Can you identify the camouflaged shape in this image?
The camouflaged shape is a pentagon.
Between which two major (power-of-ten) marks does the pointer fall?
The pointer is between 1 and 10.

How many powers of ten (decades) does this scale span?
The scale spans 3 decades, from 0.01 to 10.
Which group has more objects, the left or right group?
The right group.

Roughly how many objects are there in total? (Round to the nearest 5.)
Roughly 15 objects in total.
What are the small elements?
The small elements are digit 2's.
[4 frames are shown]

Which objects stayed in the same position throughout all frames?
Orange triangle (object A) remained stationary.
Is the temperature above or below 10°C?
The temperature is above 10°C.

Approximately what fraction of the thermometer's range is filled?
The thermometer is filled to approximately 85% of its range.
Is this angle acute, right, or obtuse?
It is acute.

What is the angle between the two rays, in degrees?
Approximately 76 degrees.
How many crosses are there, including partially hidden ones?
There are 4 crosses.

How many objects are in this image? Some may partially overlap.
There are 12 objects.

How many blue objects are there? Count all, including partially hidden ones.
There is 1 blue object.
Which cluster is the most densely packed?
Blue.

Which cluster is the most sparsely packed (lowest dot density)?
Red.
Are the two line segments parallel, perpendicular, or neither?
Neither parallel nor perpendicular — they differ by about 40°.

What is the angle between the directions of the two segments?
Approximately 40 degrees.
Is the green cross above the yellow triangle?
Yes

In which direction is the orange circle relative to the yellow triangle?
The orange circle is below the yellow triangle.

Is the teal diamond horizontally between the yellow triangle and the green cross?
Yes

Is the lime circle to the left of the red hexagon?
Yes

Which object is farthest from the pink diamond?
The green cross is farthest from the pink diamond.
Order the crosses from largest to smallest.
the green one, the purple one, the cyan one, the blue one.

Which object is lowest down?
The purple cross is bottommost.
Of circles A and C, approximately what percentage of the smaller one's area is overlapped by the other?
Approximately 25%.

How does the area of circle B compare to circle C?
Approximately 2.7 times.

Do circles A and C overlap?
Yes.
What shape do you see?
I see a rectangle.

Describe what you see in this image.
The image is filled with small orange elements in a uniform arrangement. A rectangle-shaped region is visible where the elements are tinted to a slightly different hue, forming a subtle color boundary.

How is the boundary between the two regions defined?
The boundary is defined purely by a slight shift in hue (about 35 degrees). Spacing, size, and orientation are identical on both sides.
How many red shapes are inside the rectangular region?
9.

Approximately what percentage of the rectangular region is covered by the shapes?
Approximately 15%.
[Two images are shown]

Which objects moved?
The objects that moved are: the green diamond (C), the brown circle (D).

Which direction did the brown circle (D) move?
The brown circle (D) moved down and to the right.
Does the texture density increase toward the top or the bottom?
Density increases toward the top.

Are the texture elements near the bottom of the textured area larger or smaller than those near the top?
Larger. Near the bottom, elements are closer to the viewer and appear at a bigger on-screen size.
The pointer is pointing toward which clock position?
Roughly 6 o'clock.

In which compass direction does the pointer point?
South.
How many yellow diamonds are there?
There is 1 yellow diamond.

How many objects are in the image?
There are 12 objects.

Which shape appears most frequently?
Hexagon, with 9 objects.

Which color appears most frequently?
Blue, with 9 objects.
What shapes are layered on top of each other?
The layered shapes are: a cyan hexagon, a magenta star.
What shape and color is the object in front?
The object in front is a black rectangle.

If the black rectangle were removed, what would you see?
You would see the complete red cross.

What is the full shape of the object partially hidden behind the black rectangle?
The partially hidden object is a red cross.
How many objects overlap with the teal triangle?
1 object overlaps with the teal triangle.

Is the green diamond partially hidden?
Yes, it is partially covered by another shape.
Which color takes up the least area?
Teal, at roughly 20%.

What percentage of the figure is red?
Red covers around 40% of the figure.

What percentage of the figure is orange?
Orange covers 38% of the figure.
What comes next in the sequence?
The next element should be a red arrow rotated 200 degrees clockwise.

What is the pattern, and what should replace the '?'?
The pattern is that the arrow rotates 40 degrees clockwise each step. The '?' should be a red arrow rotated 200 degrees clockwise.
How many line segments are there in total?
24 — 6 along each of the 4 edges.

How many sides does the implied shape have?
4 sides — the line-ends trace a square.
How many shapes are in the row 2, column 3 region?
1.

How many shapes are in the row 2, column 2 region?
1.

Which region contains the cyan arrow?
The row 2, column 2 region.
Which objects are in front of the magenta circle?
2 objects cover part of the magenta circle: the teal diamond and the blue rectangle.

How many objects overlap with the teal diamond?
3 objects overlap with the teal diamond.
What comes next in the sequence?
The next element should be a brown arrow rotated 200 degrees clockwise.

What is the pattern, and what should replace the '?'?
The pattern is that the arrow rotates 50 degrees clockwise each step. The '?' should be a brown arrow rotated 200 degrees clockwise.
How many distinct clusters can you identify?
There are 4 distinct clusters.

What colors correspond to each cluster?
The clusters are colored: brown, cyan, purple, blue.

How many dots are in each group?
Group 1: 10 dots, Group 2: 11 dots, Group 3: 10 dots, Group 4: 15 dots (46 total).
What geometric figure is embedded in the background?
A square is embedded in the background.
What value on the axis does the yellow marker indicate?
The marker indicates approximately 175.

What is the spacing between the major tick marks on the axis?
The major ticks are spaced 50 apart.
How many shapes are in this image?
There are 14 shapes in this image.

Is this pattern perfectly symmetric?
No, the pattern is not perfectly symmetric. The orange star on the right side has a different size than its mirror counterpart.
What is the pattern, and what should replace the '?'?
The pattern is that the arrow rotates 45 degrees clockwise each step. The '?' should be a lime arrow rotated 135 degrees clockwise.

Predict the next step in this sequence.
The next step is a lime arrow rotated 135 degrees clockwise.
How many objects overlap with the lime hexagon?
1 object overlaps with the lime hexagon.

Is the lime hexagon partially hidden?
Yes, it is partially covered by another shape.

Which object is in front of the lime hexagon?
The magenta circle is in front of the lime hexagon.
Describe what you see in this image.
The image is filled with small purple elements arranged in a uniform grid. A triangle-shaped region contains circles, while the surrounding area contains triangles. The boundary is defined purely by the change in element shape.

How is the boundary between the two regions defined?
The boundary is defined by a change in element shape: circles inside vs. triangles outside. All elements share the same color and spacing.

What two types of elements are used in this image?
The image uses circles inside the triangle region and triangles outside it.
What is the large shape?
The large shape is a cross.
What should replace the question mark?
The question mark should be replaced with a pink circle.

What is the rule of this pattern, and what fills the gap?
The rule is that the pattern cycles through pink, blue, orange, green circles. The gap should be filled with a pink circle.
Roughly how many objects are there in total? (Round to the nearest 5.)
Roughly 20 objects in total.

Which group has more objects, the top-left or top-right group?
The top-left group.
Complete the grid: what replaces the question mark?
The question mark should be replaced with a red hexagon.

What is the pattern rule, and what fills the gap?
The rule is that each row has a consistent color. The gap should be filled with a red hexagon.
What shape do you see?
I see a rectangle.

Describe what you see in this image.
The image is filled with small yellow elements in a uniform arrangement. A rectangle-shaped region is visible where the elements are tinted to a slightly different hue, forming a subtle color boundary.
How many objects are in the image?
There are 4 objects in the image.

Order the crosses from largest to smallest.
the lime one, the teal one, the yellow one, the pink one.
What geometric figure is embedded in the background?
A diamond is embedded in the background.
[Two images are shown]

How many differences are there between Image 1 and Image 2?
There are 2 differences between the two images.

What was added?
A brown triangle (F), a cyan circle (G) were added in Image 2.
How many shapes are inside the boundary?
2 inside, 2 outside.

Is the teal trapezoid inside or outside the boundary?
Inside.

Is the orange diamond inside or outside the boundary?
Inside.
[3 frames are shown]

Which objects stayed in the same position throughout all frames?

···

Exercise brief
Identify lines with the string "shown". Copy each one.

Finished exercise
[4 frames are shown]
[Two images are shown]
[Two images are shown]
[3 frames are shown]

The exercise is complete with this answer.